WORK REQUIRED.
Exactly as they appear, write the lines from the one containing "How many neighboring" to the final line of the entries, leaving pictures out.

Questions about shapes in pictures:

[Start of Attachment]

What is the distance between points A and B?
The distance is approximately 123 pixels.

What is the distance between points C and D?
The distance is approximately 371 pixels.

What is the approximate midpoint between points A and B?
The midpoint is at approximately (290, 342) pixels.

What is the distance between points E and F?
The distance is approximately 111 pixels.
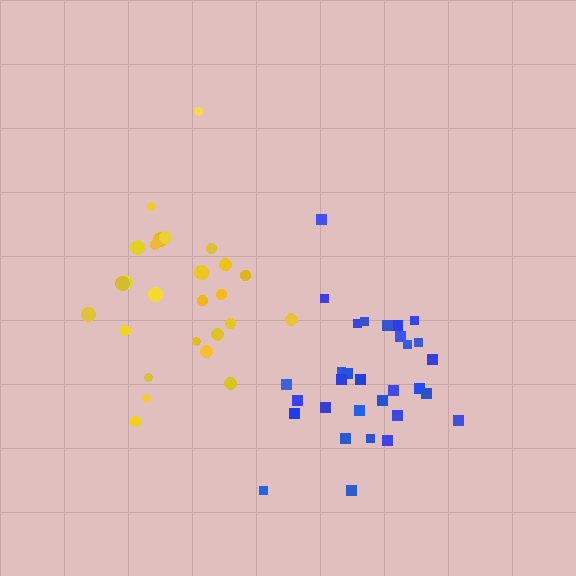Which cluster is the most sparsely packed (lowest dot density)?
Yellow.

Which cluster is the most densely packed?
Blue.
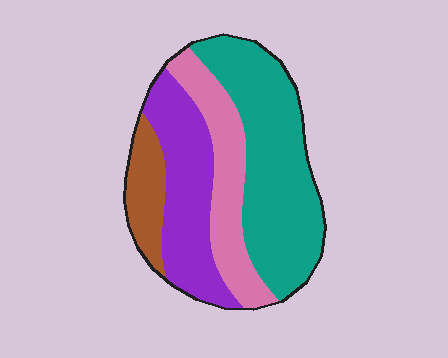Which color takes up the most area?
Teal, at roughly 40%.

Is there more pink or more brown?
Pink.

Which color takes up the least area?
Brown, at roughly 10%.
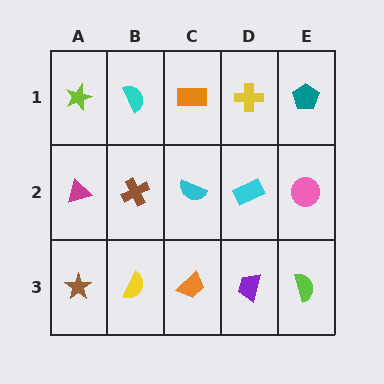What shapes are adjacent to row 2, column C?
An orange rectangle (row 1, column C), an orange trapezoid (row 3, column C), a brown cross (row 2, column B), a cyan rectangle (row 2, column D).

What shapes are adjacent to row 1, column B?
A brown cross (row 2, column B), a lime star (row 1, column A), an orange rectangle (row 1, column C).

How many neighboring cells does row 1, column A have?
2.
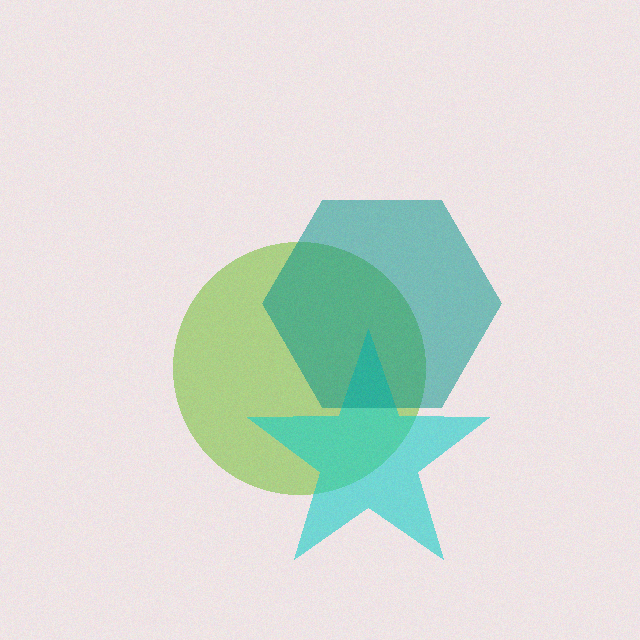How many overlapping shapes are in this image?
There are 3 overlapping shapes in the image.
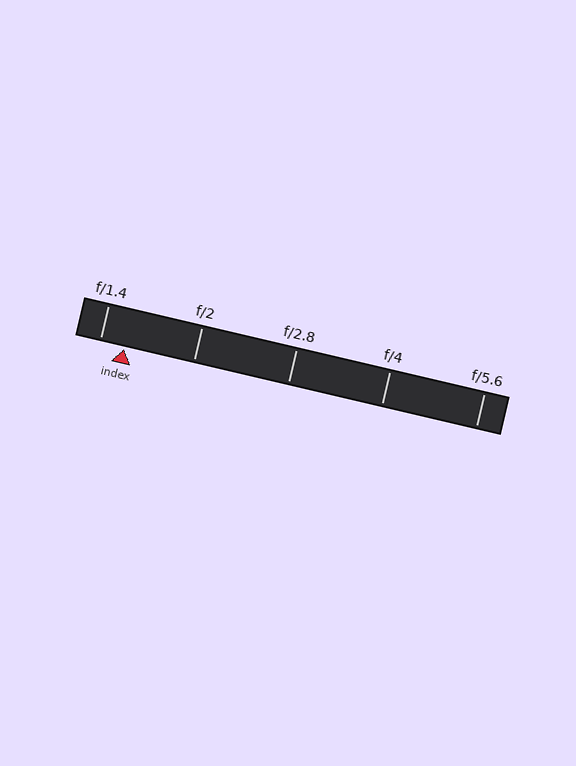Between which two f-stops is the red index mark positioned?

[End of Attachment]

PROBLEM SOLUTION.
How many neighboring cells does row 1, column A have?
2.
How many overlapping shapes are in this image?
There are 3 overlapping shapes in the image.
Between which two f-stops is the red index mark positioned?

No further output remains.